→ Exercise:
Repeat verbatim each line from the line with "Of circles A" to the end of the entries. Pictures do not belong in the copy.
= = = = =
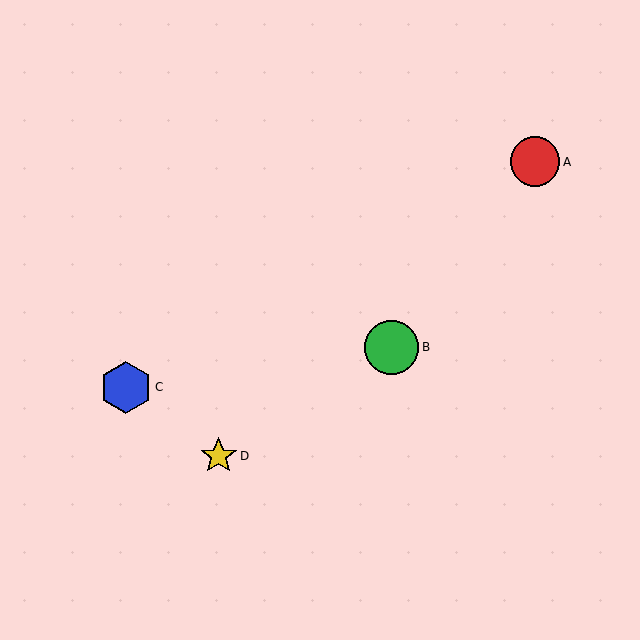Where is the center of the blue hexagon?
The center of the blue hexagon is at (126, 387).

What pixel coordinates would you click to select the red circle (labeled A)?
Click at (535, 162) to select the red circle A.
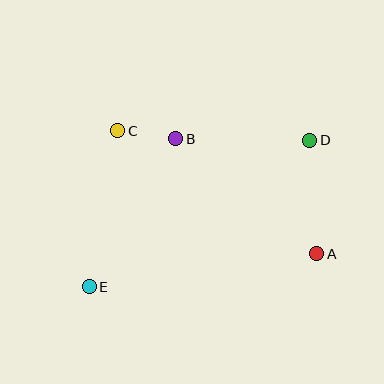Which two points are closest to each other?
Points B and C are closest to each other.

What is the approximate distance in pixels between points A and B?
The distance between A and B is approximately 182 pixels.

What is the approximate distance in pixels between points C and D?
The distance between C and D is approximately 192 pixels.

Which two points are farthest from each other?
Points D and E are farthest from each other.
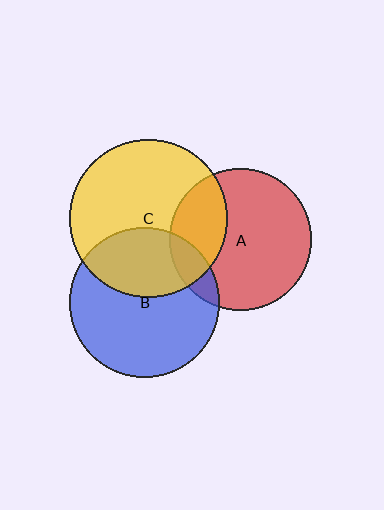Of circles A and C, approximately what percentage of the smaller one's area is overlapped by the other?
Approximately 30%.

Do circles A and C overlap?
Yes.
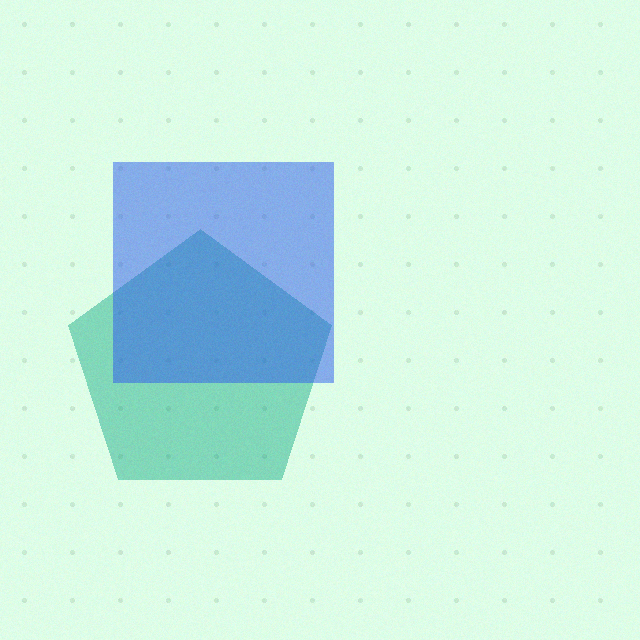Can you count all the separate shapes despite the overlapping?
= = = = =
→ Written reply:
Of circles A and C, approximately what percentage of the smaller one's area is overlapped by the other?
Approximately 30%.

Do circles A and C overlap?
Yes.
Can you count all the separate shapes despite the overlapping?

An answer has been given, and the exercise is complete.